__EXCERPTED DATA__.
——————————

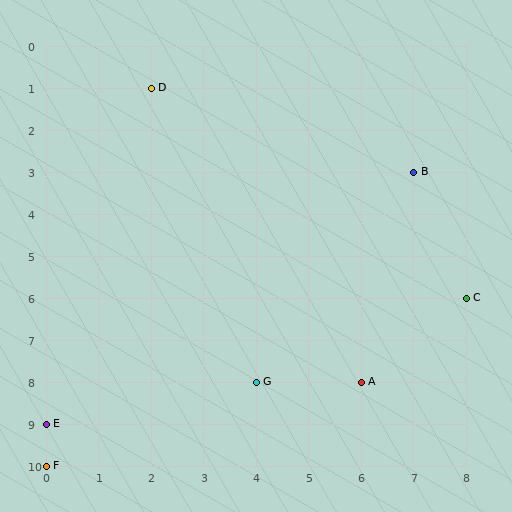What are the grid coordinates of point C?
Point C is at grid coordinates (8, 6).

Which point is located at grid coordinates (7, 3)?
Point B is at (7, 3).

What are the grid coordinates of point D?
Point D is at grid coordinates (2, 1).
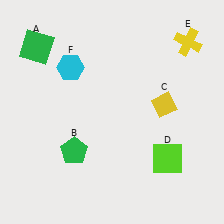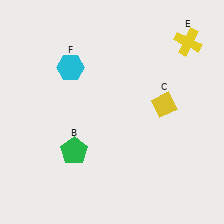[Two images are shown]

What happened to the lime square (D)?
The lime square (D) was removed in Image 2. It was in the bottom-right area of Image 1.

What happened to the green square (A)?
The green square (A) was removed in Image 2. It was in the top-left area of Image 1.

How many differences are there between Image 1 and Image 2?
There are 2 differences between the two images.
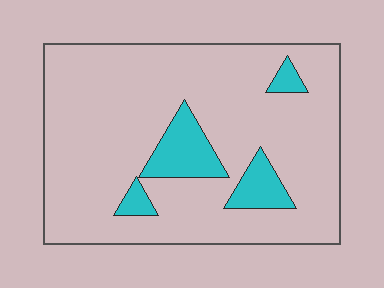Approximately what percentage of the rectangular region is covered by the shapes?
Approximately 15%.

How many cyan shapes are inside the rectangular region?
4.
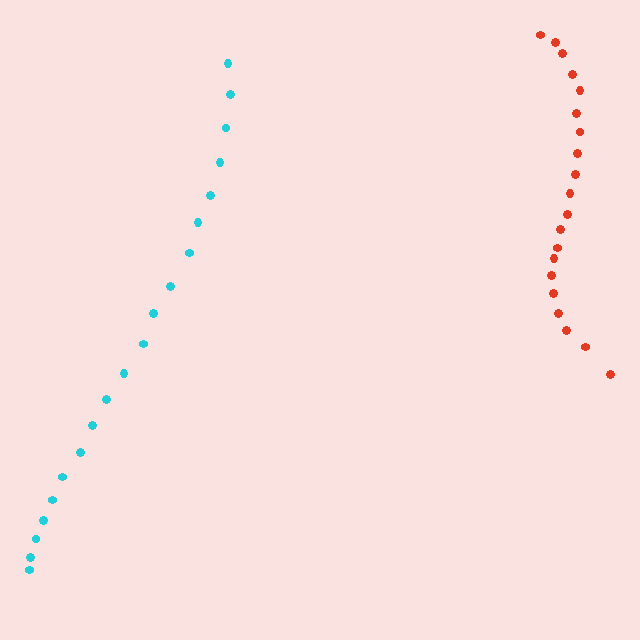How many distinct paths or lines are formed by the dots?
There are 2 distinct paths.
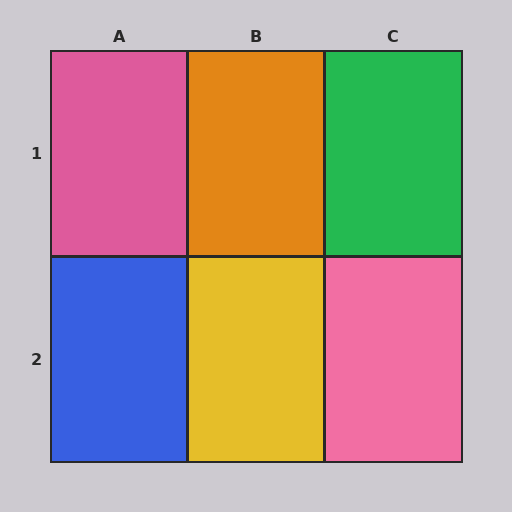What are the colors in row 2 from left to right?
Blue, yellow, pink.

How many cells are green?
1 cell is green.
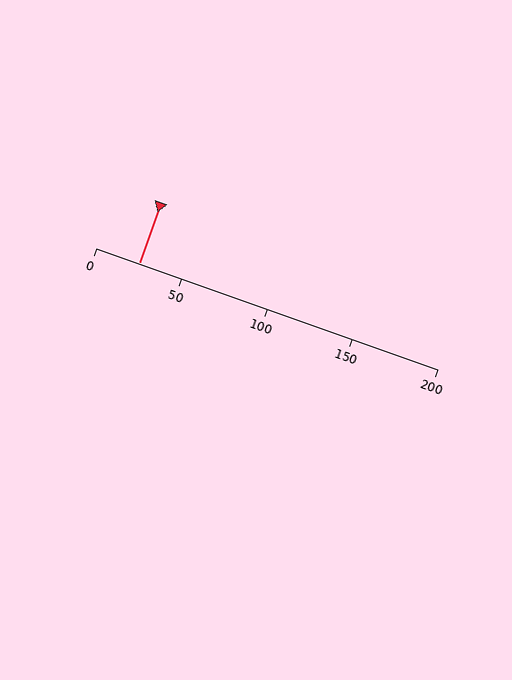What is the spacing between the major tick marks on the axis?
The major ticks are spaced 50 apart.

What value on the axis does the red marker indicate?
The marker indicates approximately 25.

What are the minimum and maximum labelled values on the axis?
The axis runs from 0 to 200.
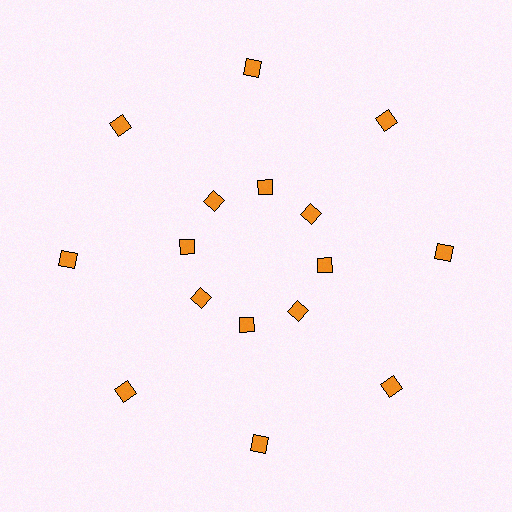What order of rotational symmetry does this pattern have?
This pattern has 8-fold rotational symmetry.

——————————

__WHAT THIS TASK INVOLVES__. Exactly as written, print each entry, leaving all pictures out.

__SOLUTION__.
What are the grid coordinates of point C?
Point C is at grid coordinates (8, 6).

Which point is located at grid coordinates (7, 3)?
Point B is at (7, 3).

What are the grid coordinates of point D?
Point D is at grid coordinates (2, 1).
[Two images are shown]

What happened to the lime square (D)?
The lime square (D) was removed in Image 2. It was in the bottom-right area of Image 1.

What happened to the green square (A)?
The green square (A) was removed in Image 2. It was in the top-left area of Image 1.

How many differences are there between Image 1 and Image 2?
There are 2 differences between the two images.
Approximately what percentage of the rectangular region is covered by the shapes?
Approximately 15%.

How many cyan shapes are inside the rectangular region?
4.
How many distinct paths or lines are formed by the dots?
There are 2 distinct paths.
What are the colors in row 2 from left to right?
Blue, yellow, pink.

How many cells are green?
1 cell is green.
What is the spacing between the major tick marks on the axis?
The major ticks are spaced 50 apart.

What value on the axis does the red marker indicate?
The marker indicates approximately 25.

What are the minimum and maximum labelled values on the axis?
The axis runs from 0 to 200.
What order of rotational symmetry does this pattern have?
This pattern has 8-fold rotational symmetry.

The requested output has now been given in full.